__Exercise task__.
Copy out only the lines running from the one that contains "Which object is farthest" through the end of the listing. Pictures stay out.

Records from a data source:
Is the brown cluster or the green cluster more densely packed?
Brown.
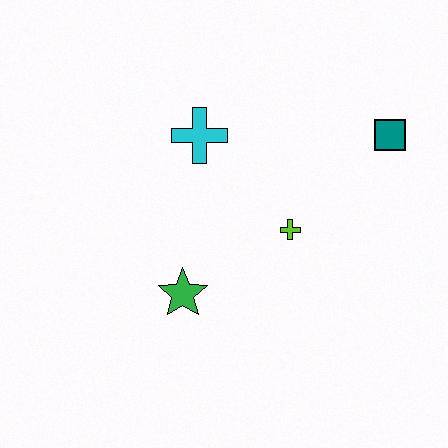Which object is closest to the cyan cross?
The lime cross is closest to the cyan cross.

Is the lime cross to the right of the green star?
Yes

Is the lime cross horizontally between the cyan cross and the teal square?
Yes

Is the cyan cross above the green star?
Yes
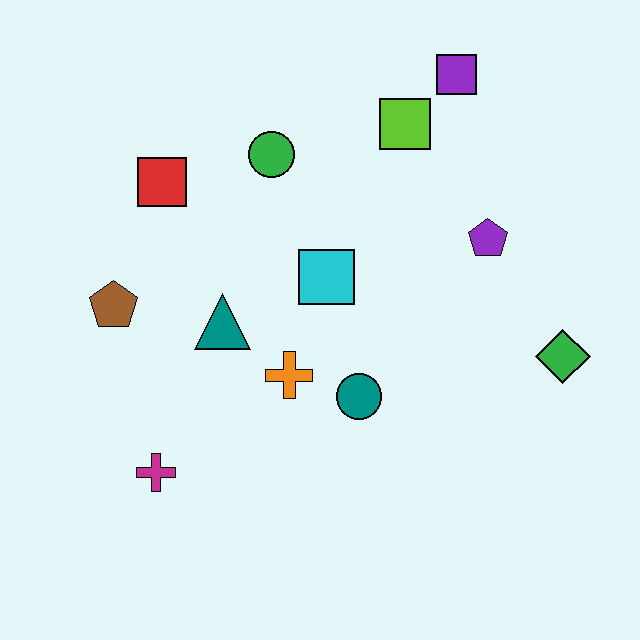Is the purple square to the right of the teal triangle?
Yes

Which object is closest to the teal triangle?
The orange cross is closest to the teal triangle.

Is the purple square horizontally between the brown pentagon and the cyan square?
No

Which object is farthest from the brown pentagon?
The green diamond is farthest from the brown pentagon.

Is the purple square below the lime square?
No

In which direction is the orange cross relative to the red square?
The orange cross is below the red square.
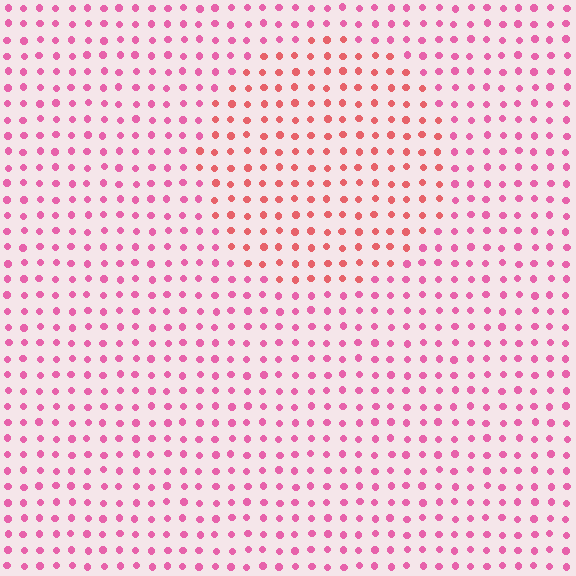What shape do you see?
I see a circle.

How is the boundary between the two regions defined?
The boundary is defined purely by a slight shift in hue (about 30 degrees). Spacing, size, and orientation are identical on both sides.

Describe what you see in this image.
The image is filled with small pink elements in a uniform arrangement. A circle-shaped region is visible where the elements are tinted to a slightly different hue, forming a subtle color boundary.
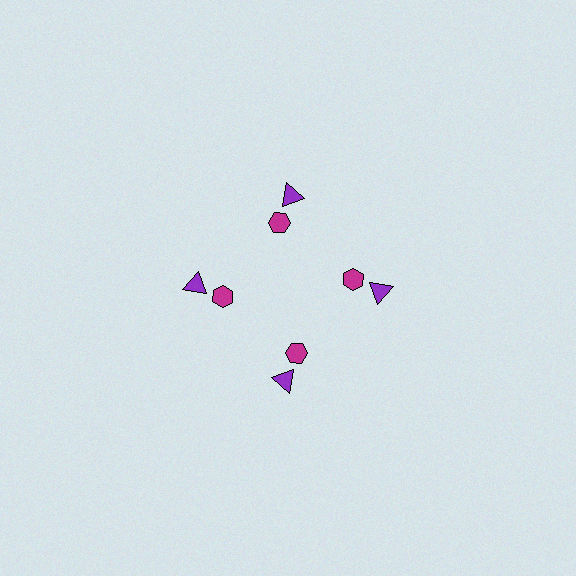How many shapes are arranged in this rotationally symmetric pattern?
There are 8 shapes, arranged in 4 groups of 2.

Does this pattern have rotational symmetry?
Yes, this pattern has 4-fold rotational symmetry. It looks the same after rotating 90 degrees around the center.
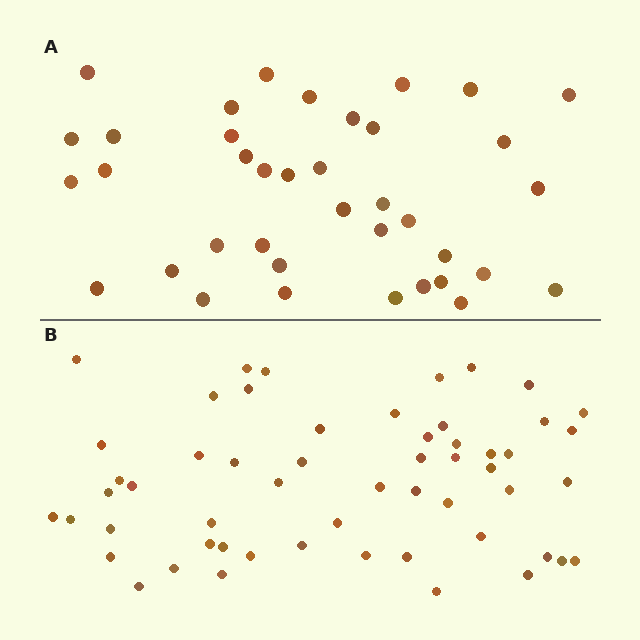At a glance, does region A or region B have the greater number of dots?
Region B (the bottom region) has more dots.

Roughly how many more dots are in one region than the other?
Region B has approximately 15 more dots than region A.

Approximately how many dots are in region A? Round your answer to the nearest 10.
About 40 dots. (The exact count is 38, which rounds to 40.)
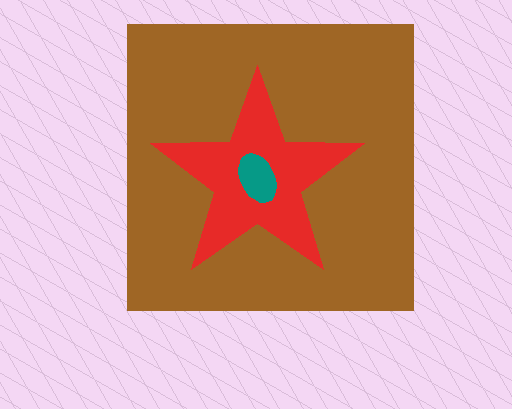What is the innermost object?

__Output below__.
Which object is farthest from the brown pentagon?
The green diamond is farthest from the brown pentagon.

Is the purple square below the lime square?
No

In which direction is the orange cross relative to the red square?
The orange cross is below the red square.
What shape do you see?
I see a circle.

How is the boundary between the two regions defined?
The boundary is defined purely by a slight shift in hue (about 30 degrees). Spacing, size, and orientation are identical on both sides.

Describe what you see in this image.
The image is filled with small pink elements in a uniform arrangement. A circle-shaped region is visible where the elements are tinted to a slightly different hue, forming a subtle color boundary.
How many shapes are arranged in this rotationally symmetric pattern?
There are 8 shapes, arranged in 4 groups of 2.

Does this pattern have rotational symmetry?
Yes, this pattern has 4-fold rotational symmetry. It looks the same after rotating 90 degrees around the center.
At a glance, does region A or region B have the greater number of dots?
Region B (the bottom region) has more dots.

Roughly how many more dots are in one region than the other?
Region B has approximately 15 more dots than region A.

Approximately how many dots are in region A? Round your answer to the nearest 10.
About 40 dots. (The exact count is 38, which rounds to 40.)
What is the innermost object?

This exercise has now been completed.